Aim of the task =>
Images are not part of the copy; write out the rest of the data exactly as given.
* start Recorded information *
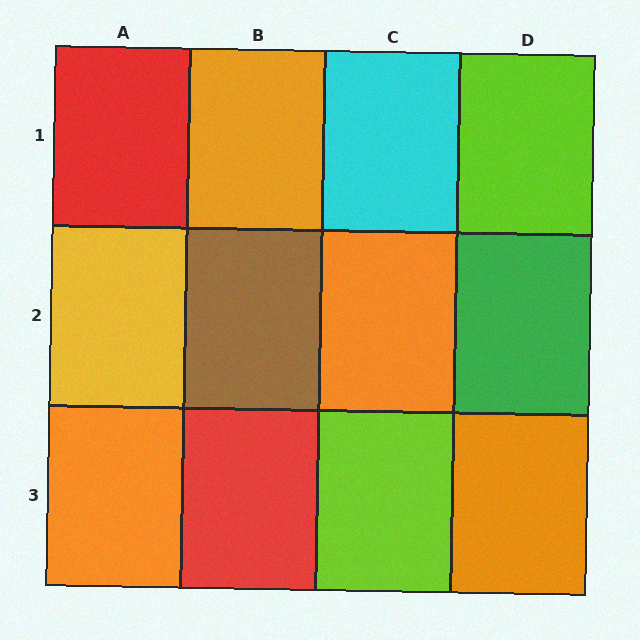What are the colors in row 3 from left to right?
Orange, red, lime, orange.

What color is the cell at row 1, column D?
Lime.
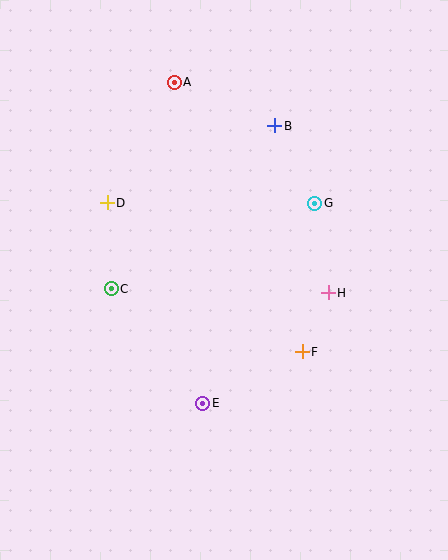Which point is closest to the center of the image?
Point H at (328, 293) is closest to the center.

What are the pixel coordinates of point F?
Point F is at (302, 352).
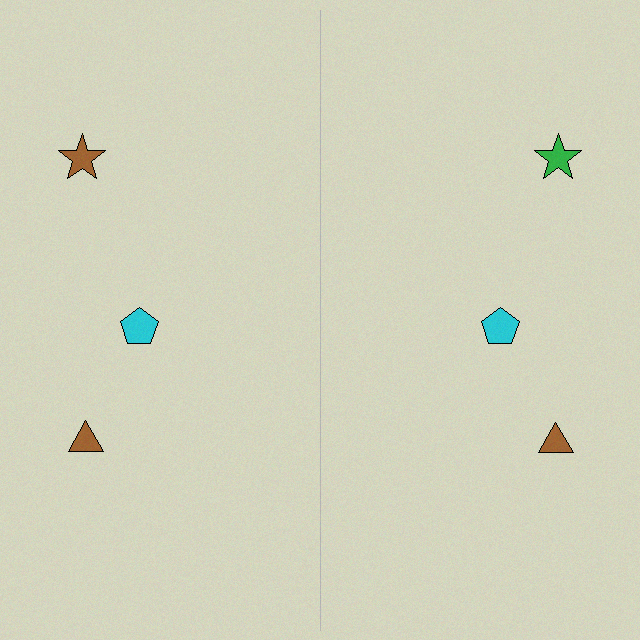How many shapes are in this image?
There are 6 shapes in this image.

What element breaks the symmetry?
The green star on the right side breaks the symmetry — its mirror counterpart is brown.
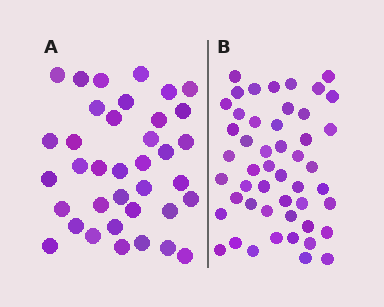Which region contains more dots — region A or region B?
Region B (the right region) has more dots.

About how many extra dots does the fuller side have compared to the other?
Region B has roughly 12 or so more dots than region A.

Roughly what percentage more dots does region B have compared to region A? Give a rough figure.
About 30% more.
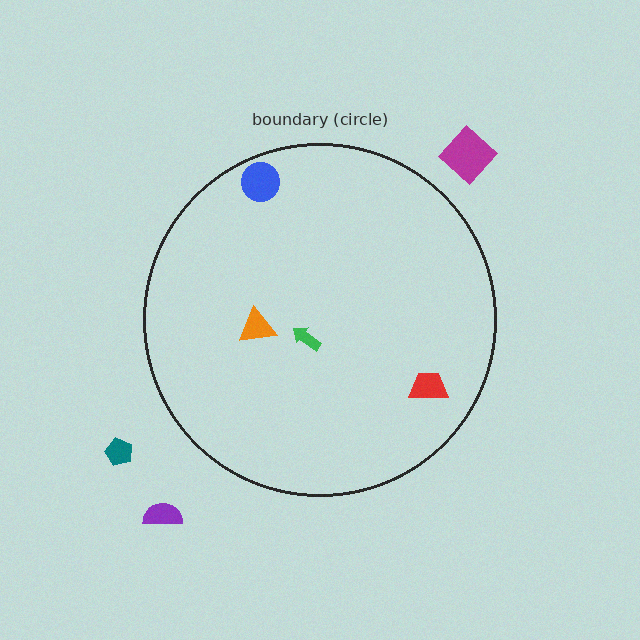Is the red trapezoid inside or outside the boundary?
Inside.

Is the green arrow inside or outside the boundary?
Inside.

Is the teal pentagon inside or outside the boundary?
Outside.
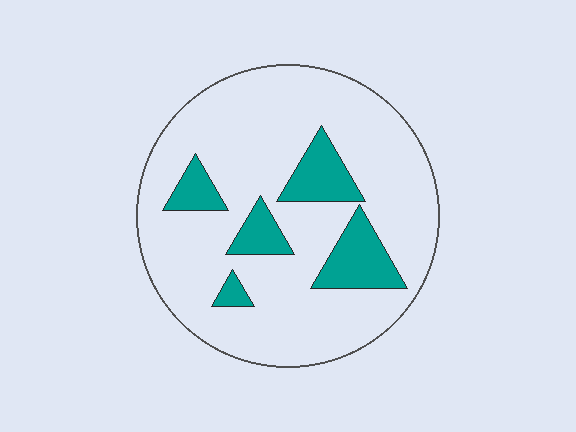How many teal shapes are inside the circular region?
5.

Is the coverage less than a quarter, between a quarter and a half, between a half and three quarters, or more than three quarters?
Less than a quarter.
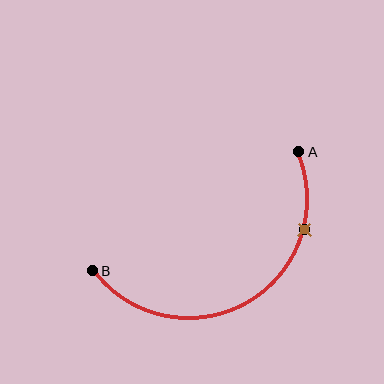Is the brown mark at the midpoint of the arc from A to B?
No. The brown mark lies on the arc but is closer to endpoint A. The arc midpoint would be at the point on the curve equidistant along the arc from both A and B.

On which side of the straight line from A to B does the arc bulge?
The arc bulges below the straight line connecting A and B.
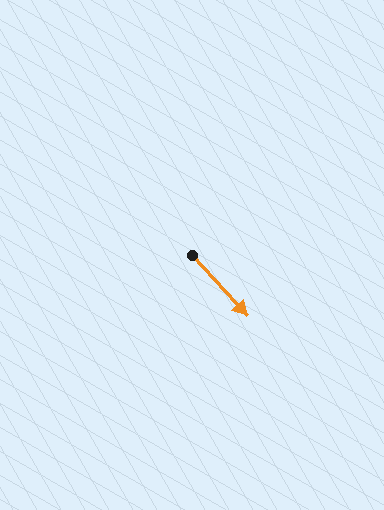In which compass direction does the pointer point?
Southeast.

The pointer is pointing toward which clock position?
Roughly 5 o'clock.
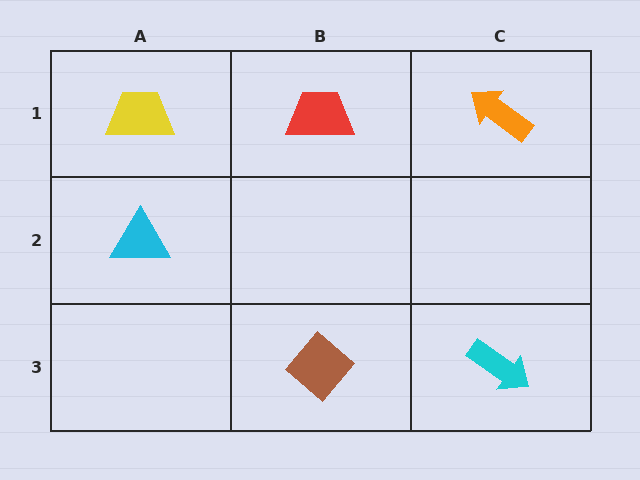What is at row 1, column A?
A yellow trapezoid.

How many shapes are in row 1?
3 shapes.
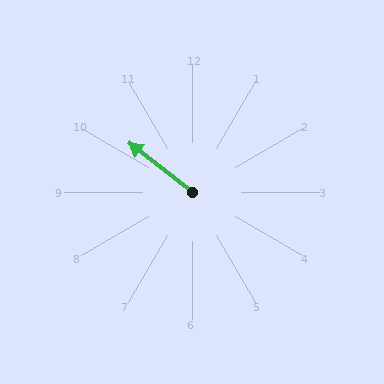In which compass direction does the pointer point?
Northwest.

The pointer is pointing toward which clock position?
Roughly 10 o'clock.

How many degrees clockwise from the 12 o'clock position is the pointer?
Approximately 308 degrees.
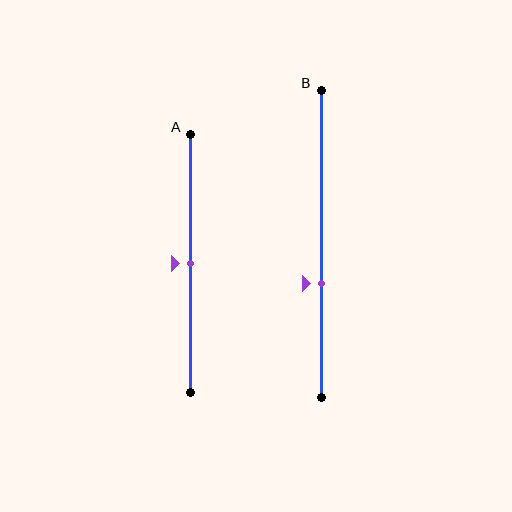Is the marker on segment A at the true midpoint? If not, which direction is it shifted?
Yes, the marker on segment A is at the true midpoint.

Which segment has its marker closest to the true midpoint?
Segment A has its marker closest to the true midpoint.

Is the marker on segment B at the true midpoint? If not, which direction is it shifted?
No, the marker on segment B is shifted downward by about 13% of the segment length.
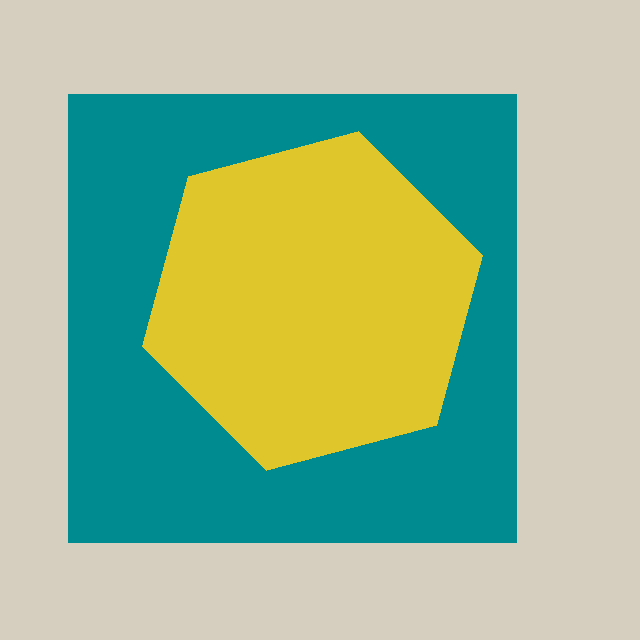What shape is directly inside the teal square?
The yellow hexagon.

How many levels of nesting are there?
2.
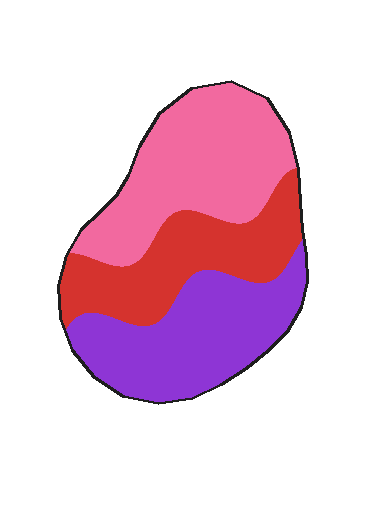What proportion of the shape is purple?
Purple takes up about one third (1/3) of the shape.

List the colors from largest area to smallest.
* end Recorded information *
Worked answer =>
What are the colors in row 3 from left to right?
Orange, red, lime, orange.

What color is the cell at row 1, column D?
Lime.
Which point is closest to the center of the image?
Point H at (328, 293) is closest to the center.

What are the pixel coordinates of point F?
Point F is at (302, 352).
How many shapes are in this image?
There are 6 shapes in this image.

What element breaks the symmetry?
The green star on the right side breaks the symmetry — its mirror counterpart is brown.
Which region contains more dots — region A or region B?
Region B (the right region) has more dots.

About how many extra dots does the fuller side have compared to the other?
Region B has roughly 12 or so more dots than region A.

Roughly what percentage more dots does region B have compared to region A? Give a rough figure.
About 30% more.
Is the red trapezoid inside or outside the boundary?
Inside.

Is the green arrow inside or outside the boundary?
Inside.

Is the teal pentagon inside or outside the boundary?
Outside.
How many teal shapes are inside the circular region?
5.

Is the coverage less than a quarter, between a quarter and a half, between a half and three quarters, or more than three quarters?
Less than a quarter.
Is the brown mark at the midpoint of the arc from A to B?
No. The brown mark lies on the arc but is closer to endpoint A. The arc midpoint would be at the point on the curve equidistant along the arc from both A and B.

On which side of the straight line from A to B does the arc bulge?
The arc bulges below the straight line connecting A and B.
In which compass direction does the pointer point?
Southeast.

The pointer is pointing toward which clock position?
Roughly 5 o'clock.
What is at row 1, column A?
A yellow trapezoid.

How many shapes are in row 1?
3 shapes.
In which compass direction does the pointer point?
Northwest.

The pointer is pointing toward which clock position?
Roughly 10 o'clock.

How many degrees clockwise from the 12 o'clock position is the pointer?
Approximately 308 degrees.
Is the marker on segment A at the true midpoint? If not, which direction is it shifted?
Yes, the marker on segment A is at the true midpoint.

Which segment has its marker closest to the true midpoint?
Segment A has its marker closest to the true midpoint.

Is the marker on segment B at the true midpoint? If not, which direction is it shifted?
No, the marker on segment B is shifted downward by about 13% of the segment length.
What shape is directly inside the teal square?
The yellow hexagon.

How many levels of nesting are there?
2.
What proportion of the shape is purple?
Purple takes up about one third (1/3) of the shape.

List the colors from largest area to smallest.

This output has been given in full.